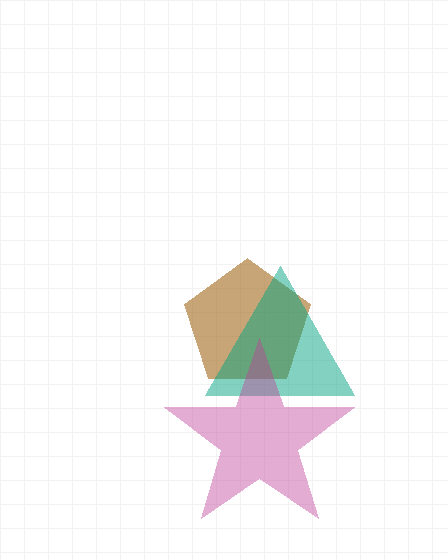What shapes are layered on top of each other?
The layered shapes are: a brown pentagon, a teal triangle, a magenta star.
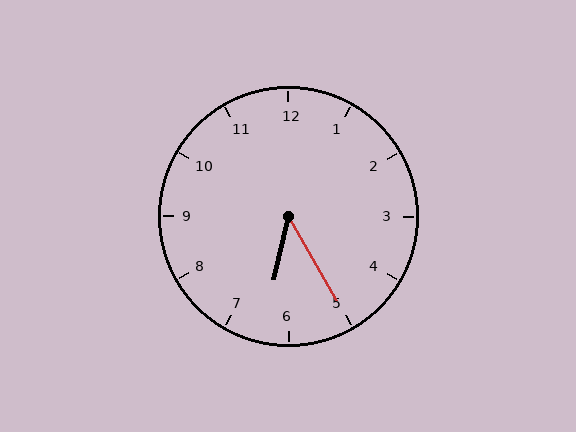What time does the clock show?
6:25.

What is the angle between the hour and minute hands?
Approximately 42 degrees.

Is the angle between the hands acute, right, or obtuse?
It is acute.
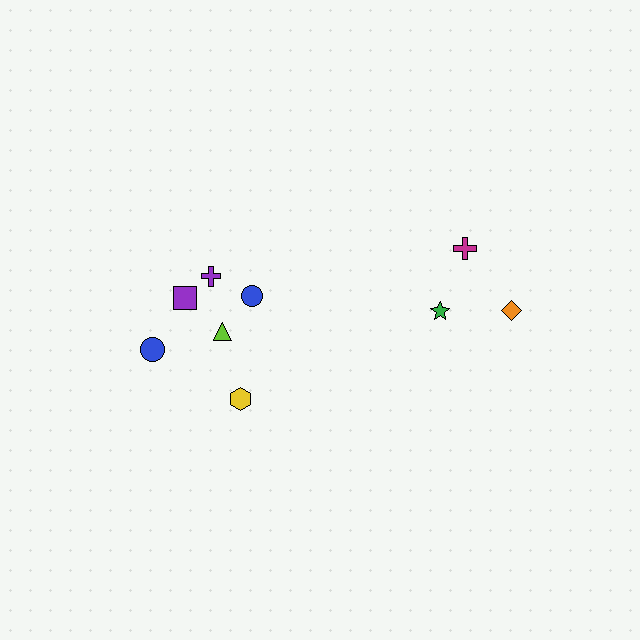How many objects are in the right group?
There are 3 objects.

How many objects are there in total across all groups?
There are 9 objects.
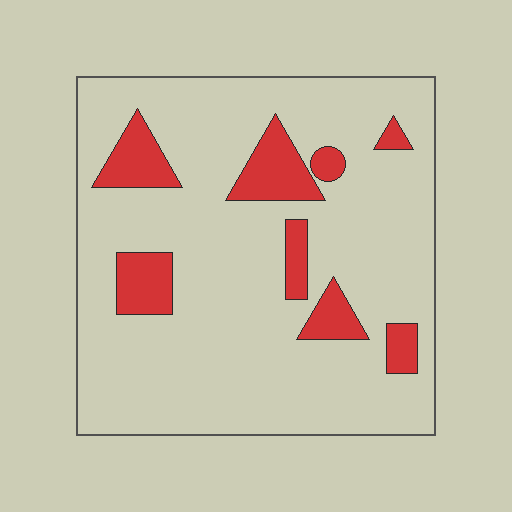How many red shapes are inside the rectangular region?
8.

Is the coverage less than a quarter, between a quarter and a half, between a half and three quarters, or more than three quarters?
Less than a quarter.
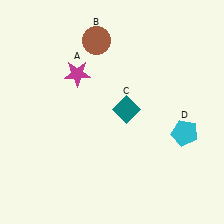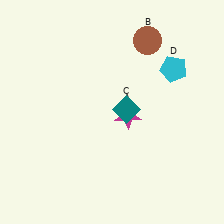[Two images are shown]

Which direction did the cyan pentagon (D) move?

--

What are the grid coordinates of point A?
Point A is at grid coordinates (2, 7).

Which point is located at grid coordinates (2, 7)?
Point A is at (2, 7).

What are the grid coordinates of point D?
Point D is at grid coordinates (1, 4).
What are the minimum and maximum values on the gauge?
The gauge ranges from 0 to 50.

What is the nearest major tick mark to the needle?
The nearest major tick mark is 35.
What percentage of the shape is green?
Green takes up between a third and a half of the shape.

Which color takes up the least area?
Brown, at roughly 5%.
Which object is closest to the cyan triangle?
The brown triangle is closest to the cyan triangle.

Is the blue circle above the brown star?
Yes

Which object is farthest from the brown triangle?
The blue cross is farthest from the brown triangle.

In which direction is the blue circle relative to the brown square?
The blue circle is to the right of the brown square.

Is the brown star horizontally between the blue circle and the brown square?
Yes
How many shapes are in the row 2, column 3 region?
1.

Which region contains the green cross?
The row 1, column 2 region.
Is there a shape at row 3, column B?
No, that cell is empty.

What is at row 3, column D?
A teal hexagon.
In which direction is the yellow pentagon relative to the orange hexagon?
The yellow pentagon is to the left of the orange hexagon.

**Your goal:** Without the pictures, give again only the lines beginning at the line that contains "[Two images are shown]" and stopping after the line that contains "Which direction did", exactly as written.

**Solved problem:**
[Two images are shown]

Which direction did the cyan pentagon (D) move?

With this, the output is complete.